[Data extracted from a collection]
----------------------------------------

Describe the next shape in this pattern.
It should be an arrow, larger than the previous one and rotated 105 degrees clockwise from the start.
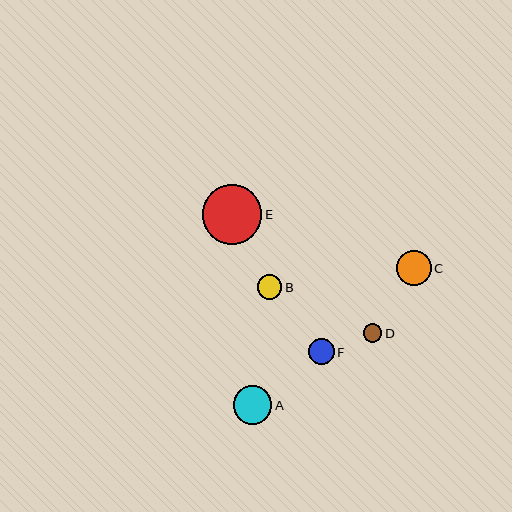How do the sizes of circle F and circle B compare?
Circle F and circle B are approximately the same size.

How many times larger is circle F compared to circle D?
Circle F is approximately 1.4 times the size of circle D.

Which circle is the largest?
Circle E is the largest with a size of approximately 59 pixels.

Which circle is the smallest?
Circle D is the smallest with a size of approximately 18 pixels.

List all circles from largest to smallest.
From largest to smallest: E, A, C, F, B, D.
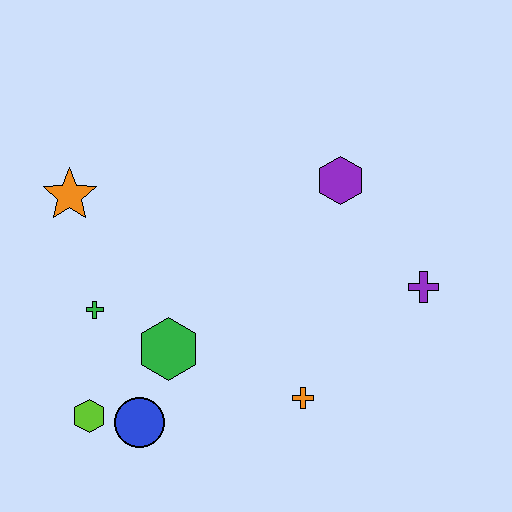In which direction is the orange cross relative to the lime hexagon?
The orange cross is to the right of the lime hexagon.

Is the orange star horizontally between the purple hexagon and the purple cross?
No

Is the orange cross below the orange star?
Yes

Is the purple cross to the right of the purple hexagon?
Yes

----------------------------------------

No pictures belong in the copy: reproduce exactly the lines above from the one that contains "Which circle is the smallest?" through the last line of the entries.

Which circle is the smallest?
Circle D is the smallest with a size of approximately 18 pixels.

List all circles from largest to smallest.
From largest to smallest: E, A, C, F, B, D.
In which direction is the orange cross relative to the lime hexagon?
The orange cross is to the right of the lime hexagon.

Is the orange star horizontally between the purple hexagon and the purple cross?
No

Is the orange cross below the orange star?
Yes

Is the purple cross to the right of the purple hexagon?
Yes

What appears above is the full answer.